ACTIVITY: All lines from the one that contains "What shapes are adjacent to row 1, column C?" through the close of the entries below are to be repeated exactly, without any pictures.

PROVIDED MATERIAL:
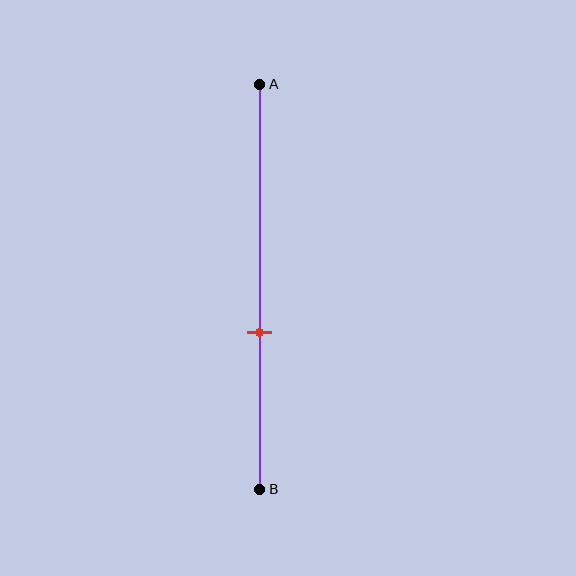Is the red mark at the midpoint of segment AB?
No, the mark is at about 60% from A, not at the 50% midpoint.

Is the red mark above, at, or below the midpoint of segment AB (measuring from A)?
The red mark is below the midpoint of segment AB.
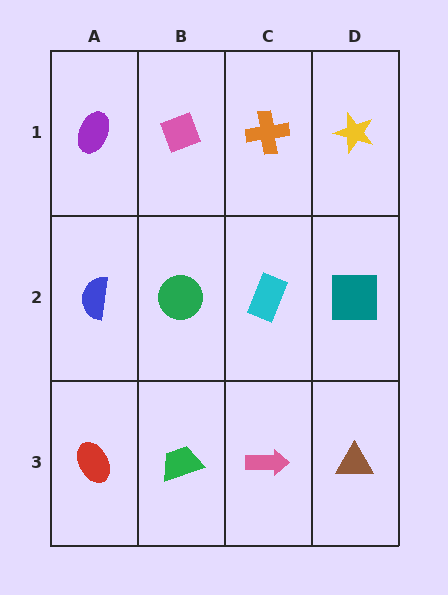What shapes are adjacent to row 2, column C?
An orange cross (row 1, column C), a pink arrow (row 3, column C), a green circle (row 2, column B), a teal square (row 2, column D).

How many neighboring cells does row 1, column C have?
3.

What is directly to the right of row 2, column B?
A cyan rectangle.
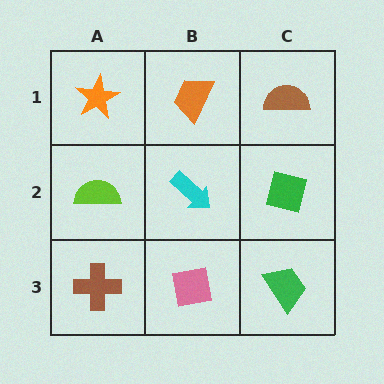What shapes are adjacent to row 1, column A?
A lime semicircle (row 2, column A), an orange trapezoid (row 1, column B).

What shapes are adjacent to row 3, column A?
A lime semicircle (row 2, column A), a pink square (row 3, column B).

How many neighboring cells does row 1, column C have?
2.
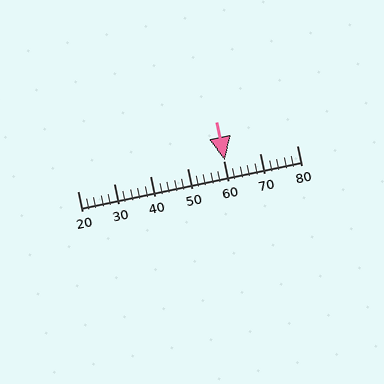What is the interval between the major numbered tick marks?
The major tick marks are spaced 10 units apart.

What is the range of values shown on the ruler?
The ruler shows values from 20 to 80.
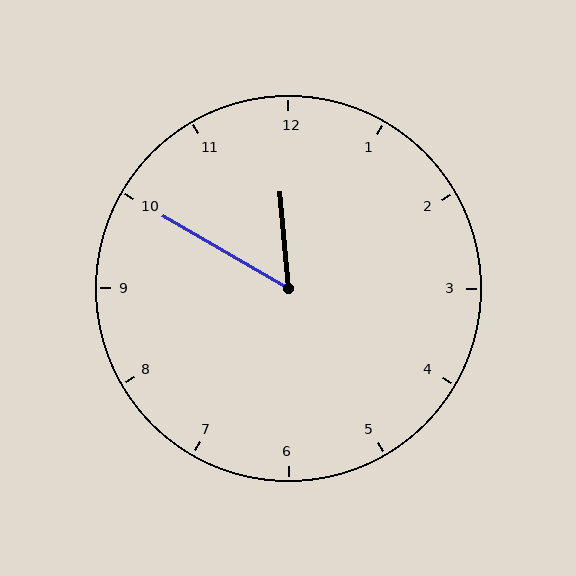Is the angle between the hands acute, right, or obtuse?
It is acute.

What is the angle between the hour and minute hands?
Approximately 55 degrees.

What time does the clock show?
11:50.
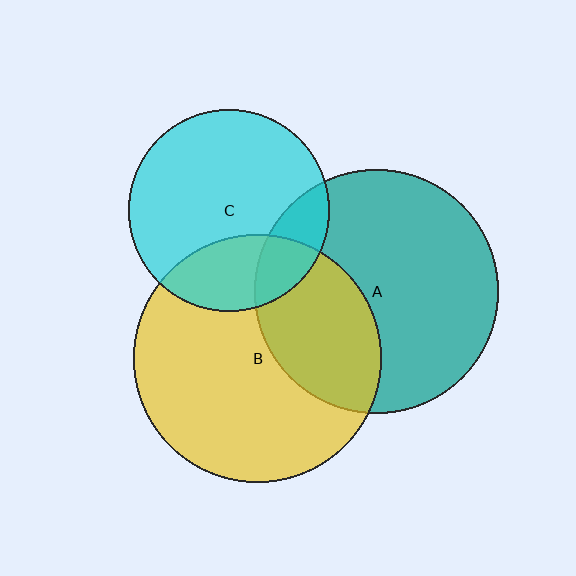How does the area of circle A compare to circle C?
Approximately 1.5 times.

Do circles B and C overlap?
Yes.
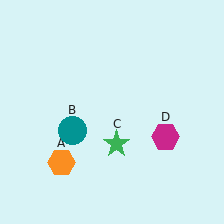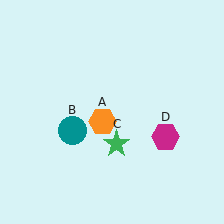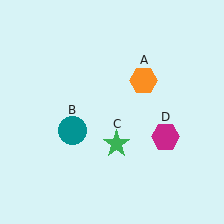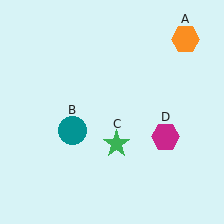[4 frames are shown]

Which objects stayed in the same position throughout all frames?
Teal circle (object B) and green star (object C) and magenta hexagon (object D) remained stationary.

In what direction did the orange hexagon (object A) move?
The orange hexagon (object A) moved up and to the right.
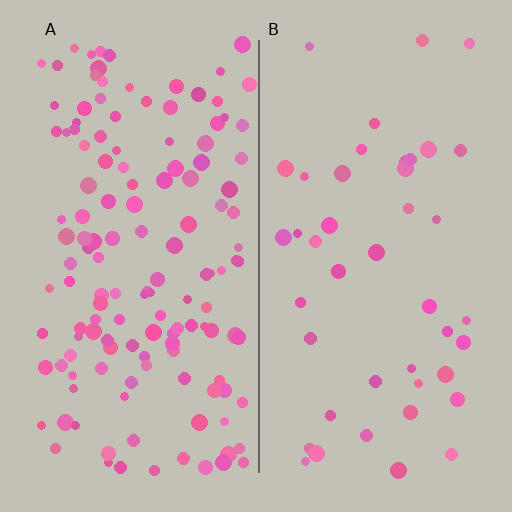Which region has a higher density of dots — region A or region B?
A (the left).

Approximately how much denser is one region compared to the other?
Approximately 3.2× — region A over region B.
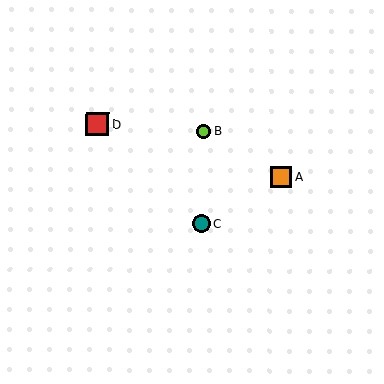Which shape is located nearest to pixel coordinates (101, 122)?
The red square (labeled D) at (97, 124) is nearest to that location.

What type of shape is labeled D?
Shape D is a red square.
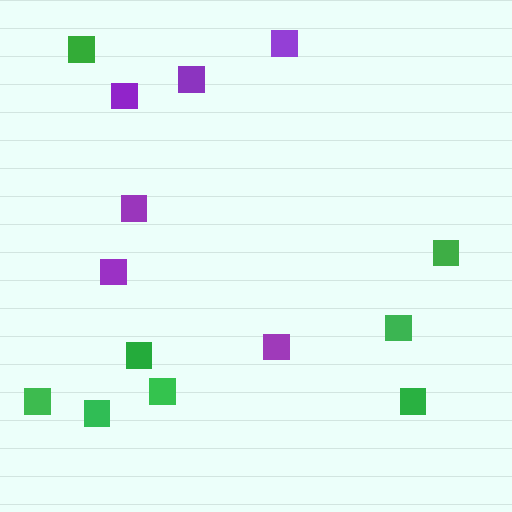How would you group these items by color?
There are 2 groups: one group of green squares (8) and one group of purple squares (6).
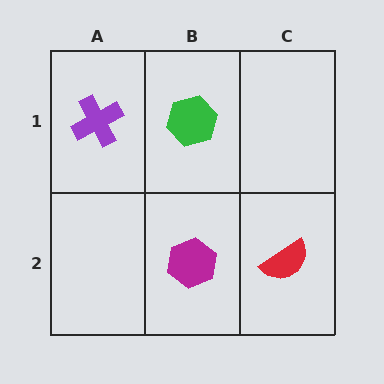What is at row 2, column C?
A red semicircle.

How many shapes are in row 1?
2 shapes.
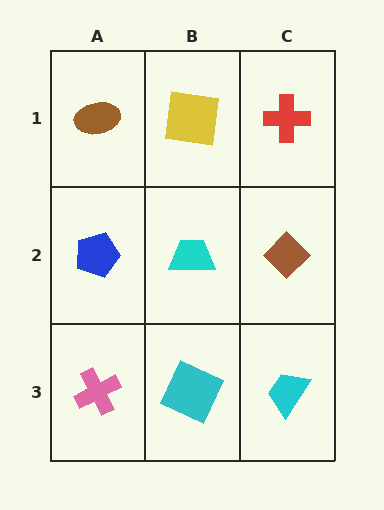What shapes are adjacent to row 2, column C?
A red cross (row 1, column C), a cyan trapezoid (row 3, column C), a cyan trapezoid (row 2, column B).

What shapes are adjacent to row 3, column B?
A cyan trapezoid (row 2, column B), a pink cross (row 3, column A), a cyan trapezoid (row 3, column C).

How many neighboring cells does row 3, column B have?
3.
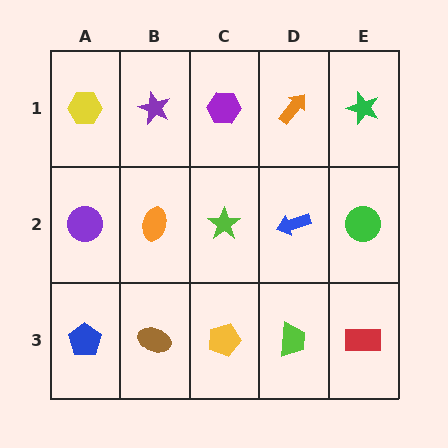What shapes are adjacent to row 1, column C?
A lime star (row 2, column C), a purple star (row 1, column B), an orange arrow (row 1, column D).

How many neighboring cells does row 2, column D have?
4.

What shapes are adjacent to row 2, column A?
A yellow hexagon (row 1, column A), a blue pentagon (row 3, column A), an orange ellipse (row 2, column B).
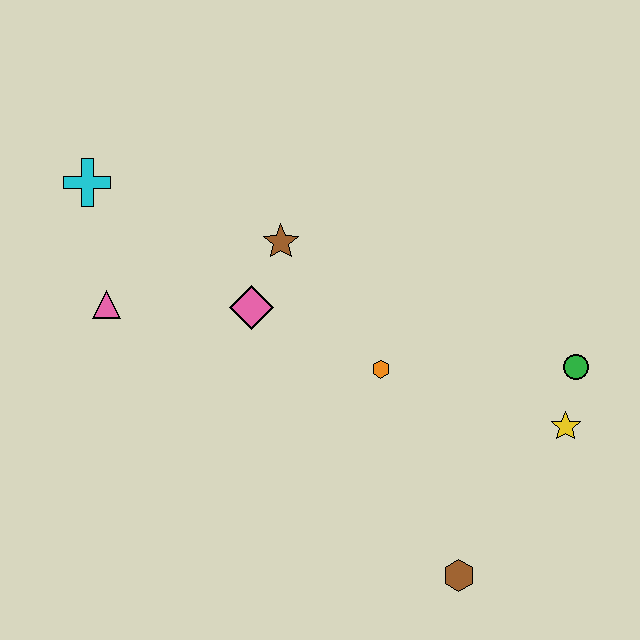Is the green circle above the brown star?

WORKED SOLUTION:
What shapes are adjacent to row 1, column C?
A lime star (row 2, column C), a purple star (row 1, column B), an orange arrow (row 1, column D).

How many neighboring cells does row 2, column D have?
4.

What shapes are adjacent to row 2, column A?
A yellow hexagon (row 1, column A), a blue pentagon (row 3, column A), an orange ellipse (row 2, column B).
Is the green circle above the brown star?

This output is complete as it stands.